*Written problem*
Without including any pictures, write out the listing below exactly.

(Entries on shapes shown in images)
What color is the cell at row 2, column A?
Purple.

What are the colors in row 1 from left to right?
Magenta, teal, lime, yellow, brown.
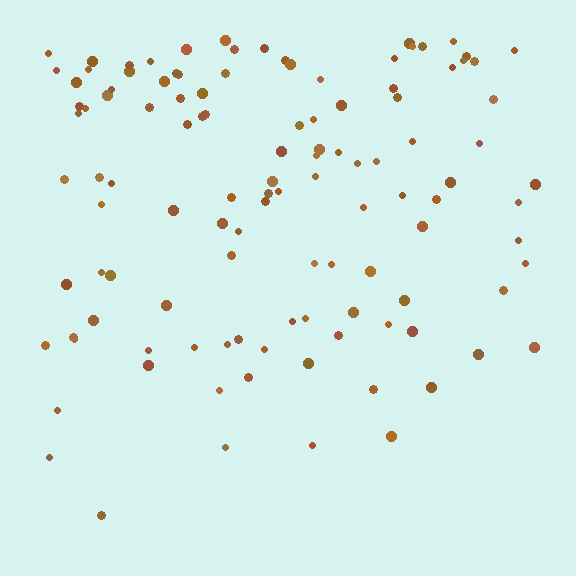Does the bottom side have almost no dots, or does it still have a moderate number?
Still a moderate number, just noticeably fewer than the top.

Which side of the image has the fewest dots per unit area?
The bottom.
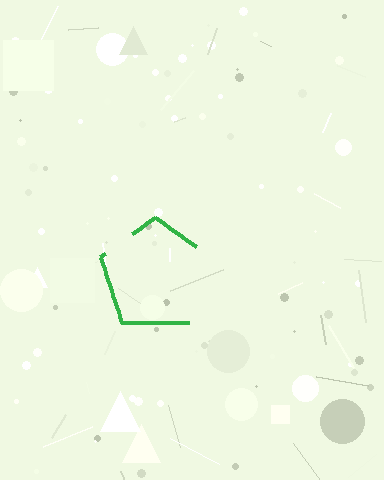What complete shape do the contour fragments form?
The contour fragments form a pentagon.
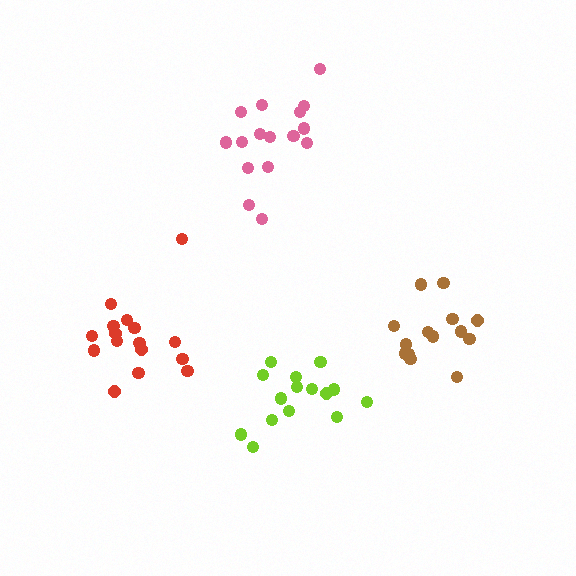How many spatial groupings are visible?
There are 4 spatial groupings.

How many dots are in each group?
Group 1: 16 dots, Group 2: 16 dots, Group 3: 15 dots, Group 4: 14 dots (61 total).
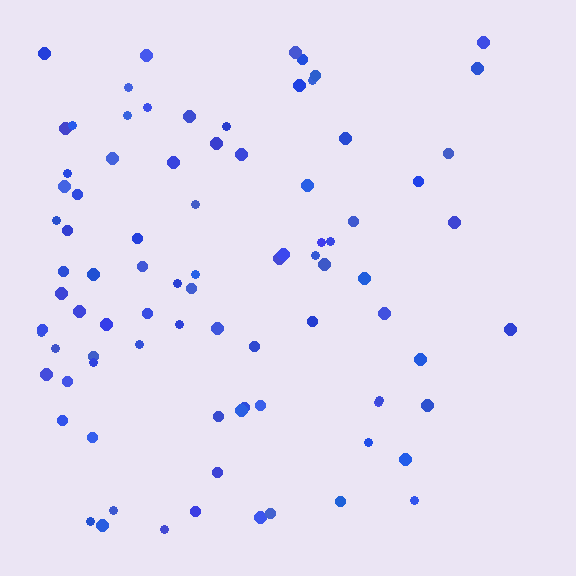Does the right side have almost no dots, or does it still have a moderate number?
Still a moderate number, just noticeably fewer than the left.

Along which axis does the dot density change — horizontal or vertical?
Horizontal.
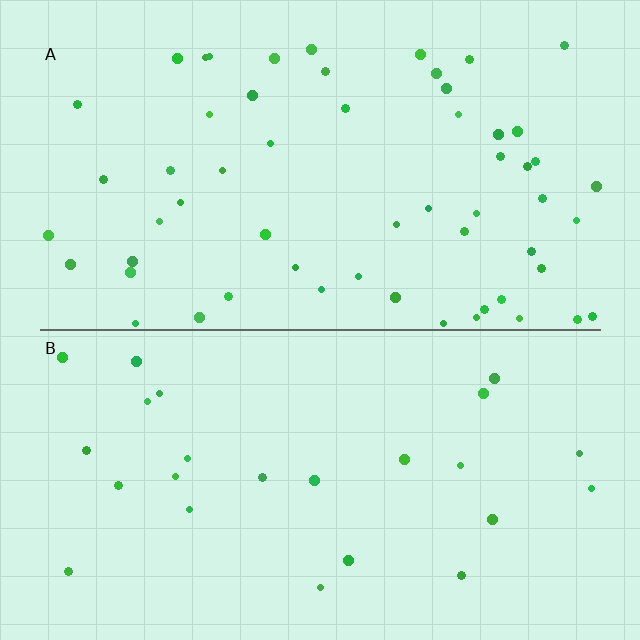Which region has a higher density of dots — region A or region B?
A (the top).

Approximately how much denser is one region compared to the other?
Approximately 2.3× — region A over region B.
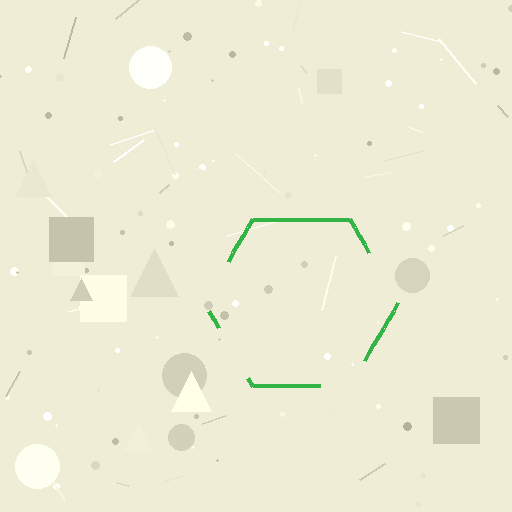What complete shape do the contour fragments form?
The contour fragments form a hexagon.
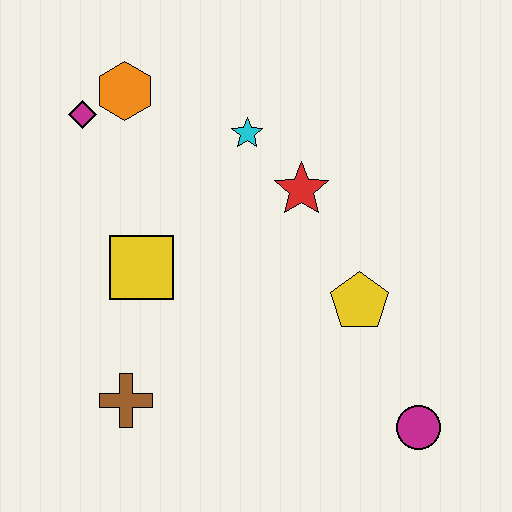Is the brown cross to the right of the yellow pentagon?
No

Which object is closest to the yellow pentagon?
The red star is closest to the yellow pentagon.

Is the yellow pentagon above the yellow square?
No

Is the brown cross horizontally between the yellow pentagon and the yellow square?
No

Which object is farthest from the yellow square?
The magenta circle is farthest from the yellow square.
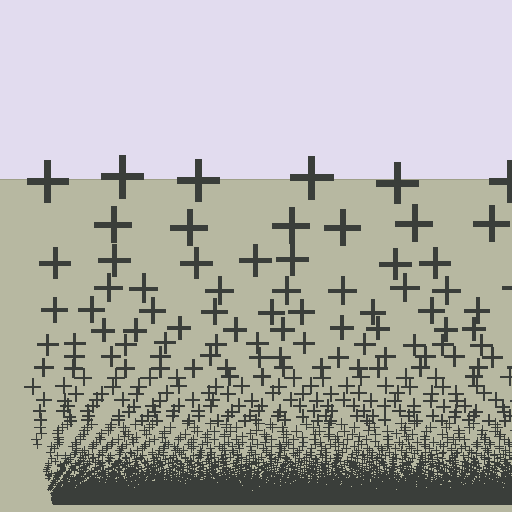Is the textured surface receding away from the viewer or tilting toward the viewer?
The surface appears to tilt toward the viewer. Texture elements get larger and sparser toward the top.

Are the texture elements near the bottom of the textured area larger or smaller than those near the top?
Smaller. The gradient is inverted — elements near the bottom are smaller and denser.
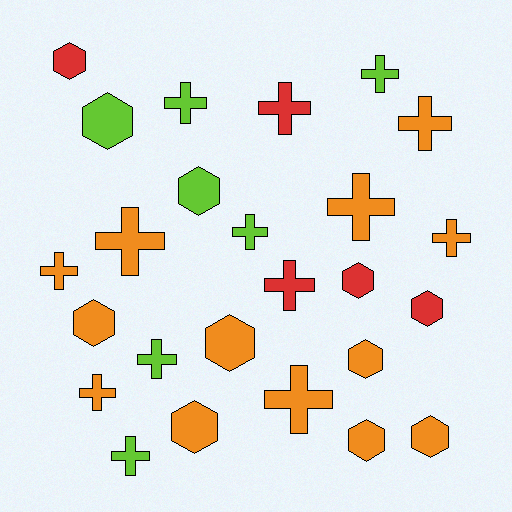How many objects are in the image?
There are 25 objects.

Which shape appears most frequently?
Cross, with 14 objects.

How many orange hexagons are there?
There are 6 orange hexagons.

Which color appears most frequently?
Orange, with 13 objects.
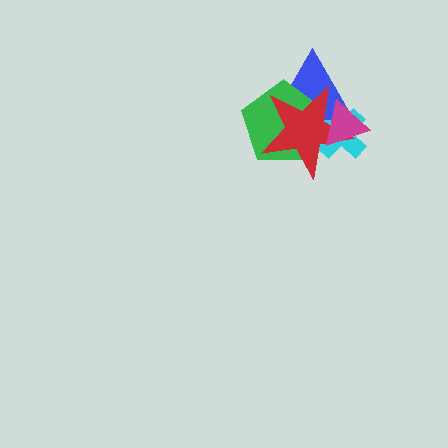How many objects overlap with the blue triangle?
4 objects overlap with the blue triangle.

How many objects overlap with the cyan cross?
4 objects overlap with the cyan cross.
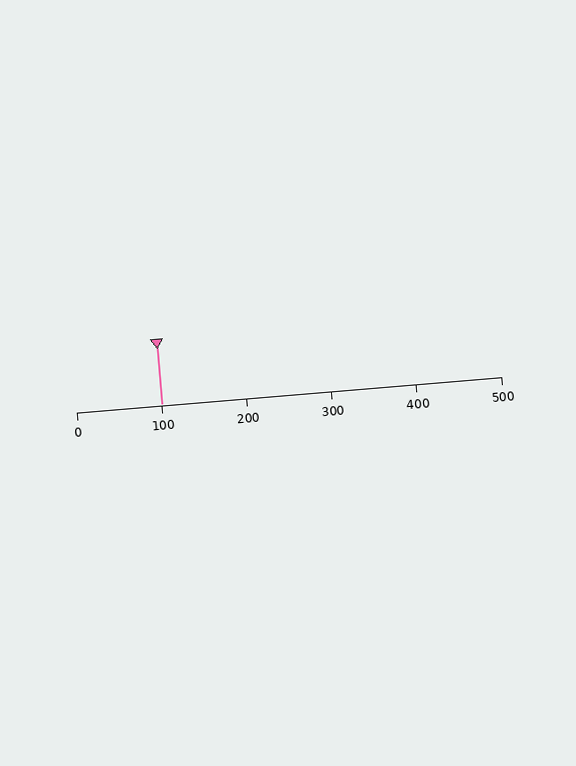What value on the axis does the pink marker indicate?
The marker indicates approximately 100.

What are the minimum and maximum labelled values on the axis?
The axis runs from 0 to 500.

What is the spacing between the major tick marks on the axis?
The major ticks are spaced 100 apart.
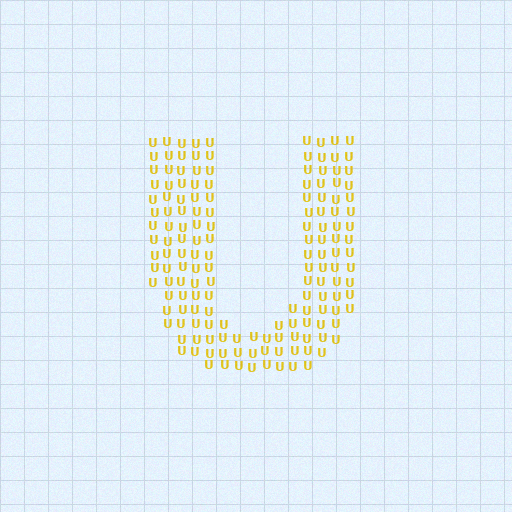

*The result*
What color is the cell at row 2, column A?
Purple.

What are the colors in row 1 from left to right?
Magenta, teal, lime, yellow, brown.
Does the bottom side have almost no dots, or does it still have a moderate number?
Still a moderate number, just noticeably fewer than the top.

Which side of the image has the fewest dots per unit area?
The bottom.
What complete shape do the contour fragments form?
The contour fragments form a pentagon.
How many spatial groupings are visible?
There are 4 spatial groupings.

How many dots are in each group?
Group 1: 16 dots, Group 2: 16 dots, Group 3: 15 dots, Group 4: 14 dots (61 total).
Does the right side have almost no dots, or does it still have a moderate number?
Still a moderate number, just noticeably fewer than the left.

Along which axis does the dot density change — horizontal or vertical?
Horizontal.
Which region has a higher density of dots — region A or region B?
A (the top).

Approximately how much denser is one region compared to the other?
Approximately 2.3× — region A over region B.
What complete shape do the contour fragments form?
The contour fragments form a hexagon.
Is the brown cross to the right of the yellow pentagon?
No

Which object is closest to the yellow pentagon?
The red star is closest to the yellow pentagon.

Is the yellow pentagon above the yellow square?
No

Is the brown cross horizontally between the yellow pentagon and the yellow square?
No

Which object is farthest from the yellow square?
The magenta circle is farthest from the yellow square.
Is the textured surface receding away from the viewer or tilting toward the viewer?
The surface appears to tilt toward the viewer. Texture elements get larger and sparser toward the top.

Are the texture elements near the bottom of the textured area larger or smaller than those near the top?
Smaller. The gradient is inverted — elements near the bottom are smaller and denser.
How many objects are in the image?
There are 25 objects.

Which shape appears most frequently?
Cross, with 14 objects.

How many orange hexagons are there?
There are 6 orange hexagons.

Which color appears most frequently?
Orange, with 13 objects.
How many objects overlap with the blue triangle?
4 objects overlap with the blue triangle.

How many objects overlap with the cyan cross?
4 objects overlap with the cyan cross.
What value on the axis does the pink marker indicate?
The marker indicates approximately 100.

What are the minimum and maximum labelled values on the axis?
The axis runs from 0 to 500.

What is the spacing between the major tick marks on the axis?
The major ticks are spaced 100 apart.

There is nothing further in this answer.